#### Direction:
Write out again, word for word, the lines below from the line that holds "Is the pink" through the line that holds "How many dots are in each group?", omitting pictures.

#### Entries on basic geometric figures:
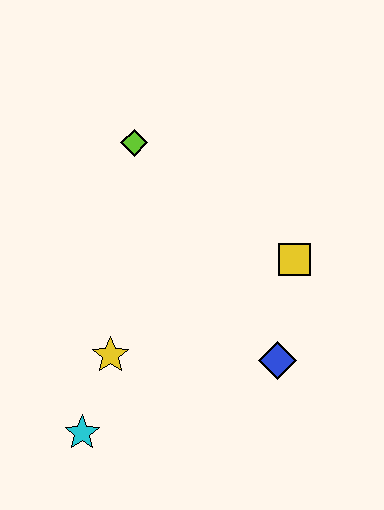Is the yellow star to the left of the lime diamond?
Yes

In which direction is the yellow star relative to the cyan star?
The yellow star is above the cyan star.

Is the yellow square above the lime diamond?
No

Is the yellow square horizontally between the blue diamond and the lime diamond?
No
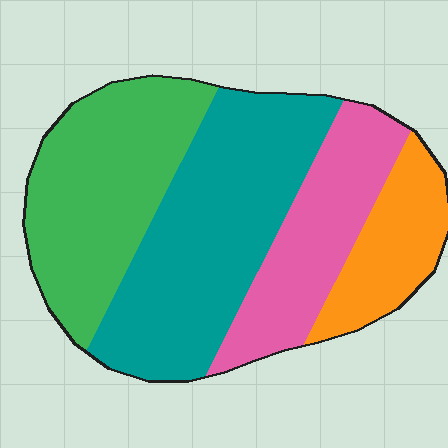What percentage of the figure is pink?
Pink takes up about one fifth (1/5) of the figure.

...

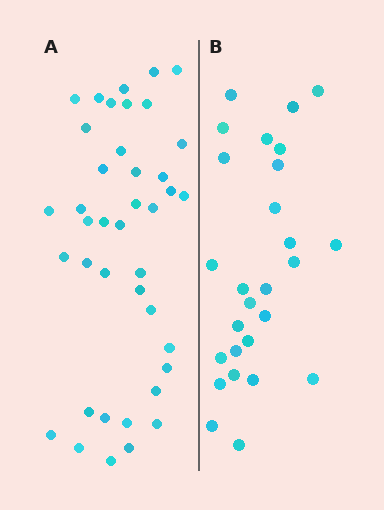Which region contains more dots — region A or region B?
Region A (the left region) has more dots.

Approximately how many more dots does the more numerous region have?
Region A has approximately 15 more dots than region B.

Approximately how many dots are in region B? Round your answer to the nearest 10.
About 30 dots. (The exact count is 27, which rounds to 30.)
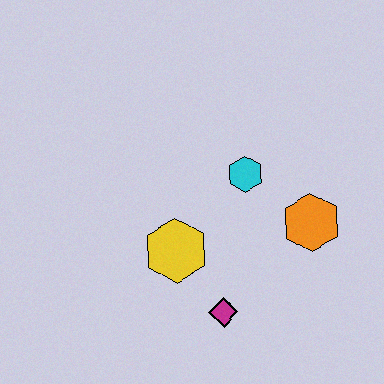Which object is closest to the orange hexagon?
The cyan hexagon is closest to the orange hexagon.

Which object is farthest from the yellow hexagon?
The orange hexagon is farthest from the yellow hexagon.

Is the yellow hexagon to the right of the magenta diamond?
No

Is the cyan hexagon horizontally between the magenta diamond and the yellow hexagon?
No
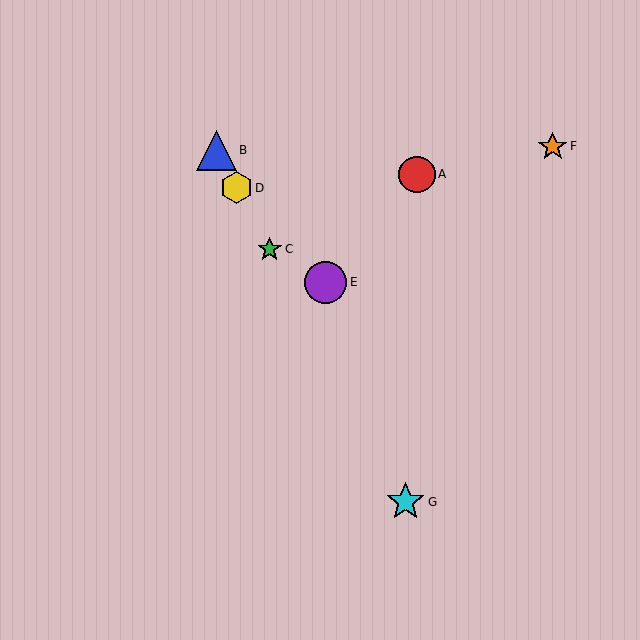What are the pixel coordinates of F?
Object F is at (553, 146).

---

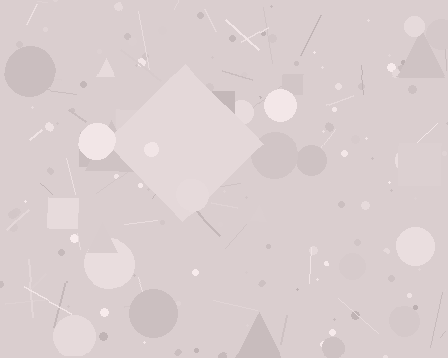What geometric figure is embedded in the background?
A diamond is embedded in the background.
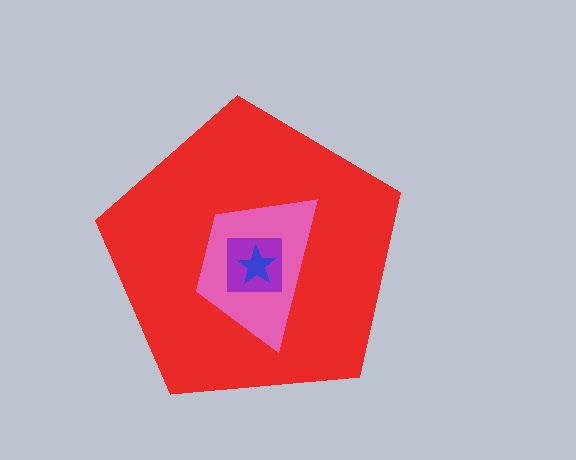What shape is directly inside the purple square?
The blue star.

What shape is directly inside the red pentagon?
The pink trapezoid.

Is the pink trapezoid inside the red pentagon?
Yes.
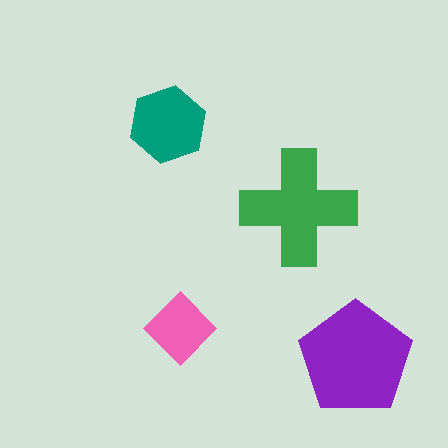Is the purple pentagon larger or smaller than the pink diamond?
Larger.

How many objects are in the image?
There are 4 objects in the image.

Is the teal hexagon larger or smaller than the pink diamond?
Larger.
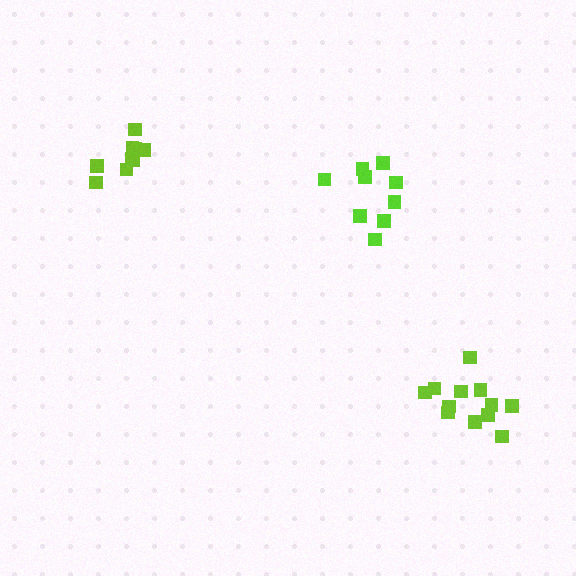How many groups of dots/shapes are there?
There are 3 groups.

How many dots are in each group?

#### The output:
Is the pink trapezoid inside the red pentagon?
Yes.
Is the purple pentagon larger or smaller than the pink diamond?
Larger.

How many objects are in the image?
There are 4 objects in the image.

Is the teal hexagon larger or smaller than the pink diamond?
Larger.
How many groups of dots/shapes are there?
There are 3 groups.

How many dots are in each group?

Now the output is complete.